** Start Data lines **

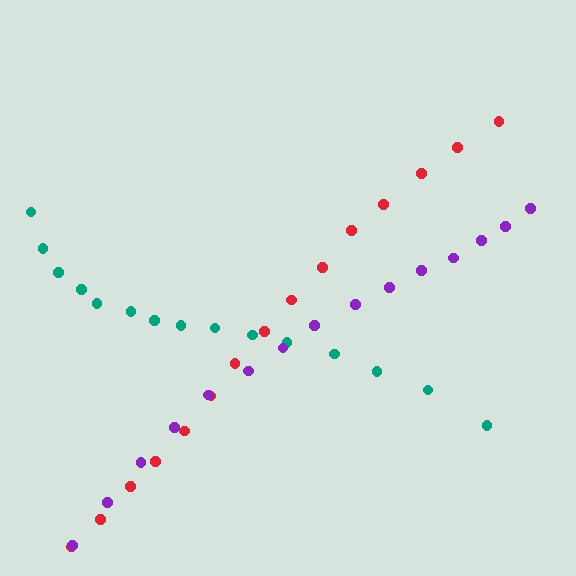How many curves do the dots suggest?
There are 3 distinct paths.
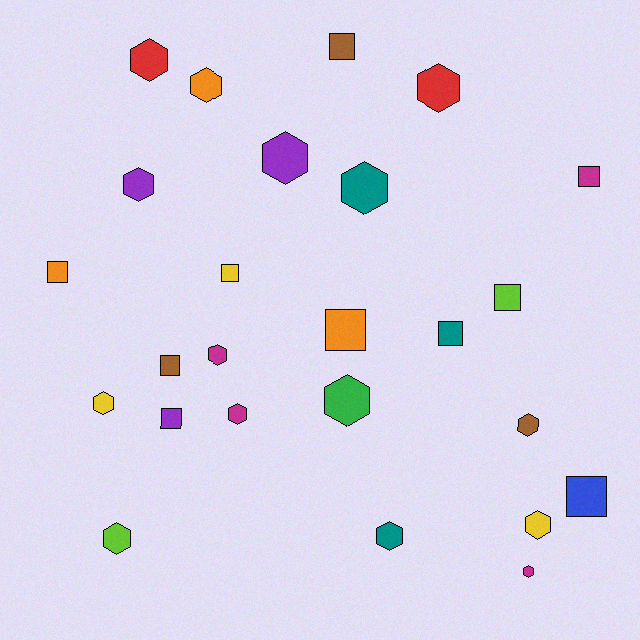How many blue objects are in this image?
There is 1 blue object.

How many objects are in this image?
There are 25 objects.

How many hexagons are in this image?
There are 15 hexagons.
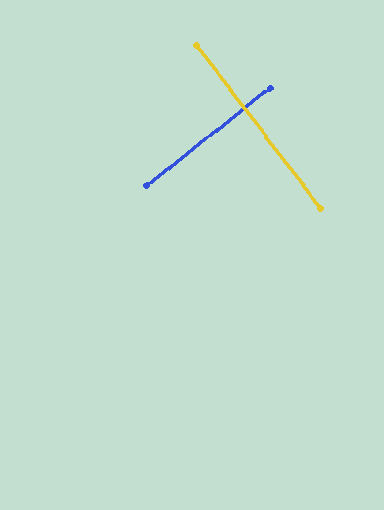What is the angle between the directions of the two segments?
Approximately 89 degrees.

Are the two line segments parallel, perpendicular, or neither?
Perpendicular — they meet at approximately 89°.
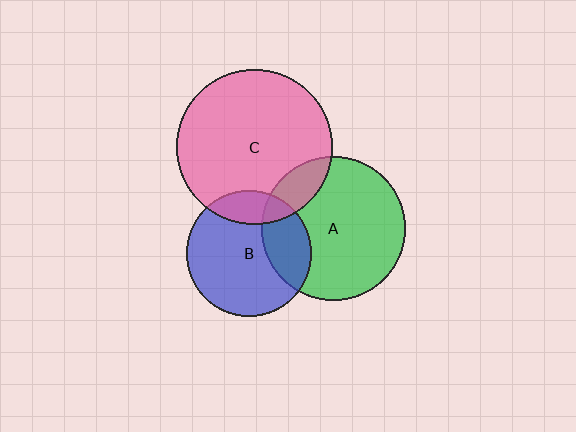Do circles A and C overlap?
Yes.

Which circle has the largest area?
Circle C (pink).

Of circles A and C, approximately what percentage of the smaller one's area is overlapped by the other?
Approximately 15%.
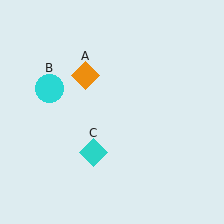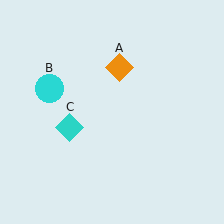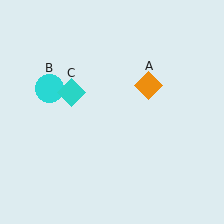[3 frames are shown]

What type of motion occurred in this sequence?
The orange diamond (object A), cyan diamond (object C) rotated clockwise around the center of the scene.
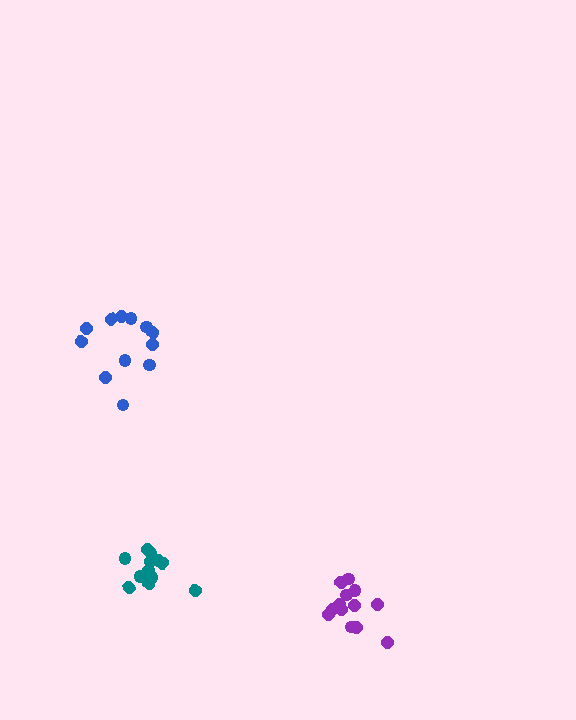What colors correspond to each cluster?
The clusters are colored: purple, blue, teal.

** End Data lines **

Every line from the one containing "Of circles A" through the end of the listing is to be copied exactly; the pictures are not.

Of circles A and C, approximately what percentage of the smaller one's area is overlapped by the other?
Approximately 15%.
[3 frames are shown]

What type of motion occurred in this sequence?
The orange diamond (object A), cyan diamond (object C) rotated clockwise around the center of the scene.
What colors correspond to each cluster?
The clusters are colored: purple, blue, teal.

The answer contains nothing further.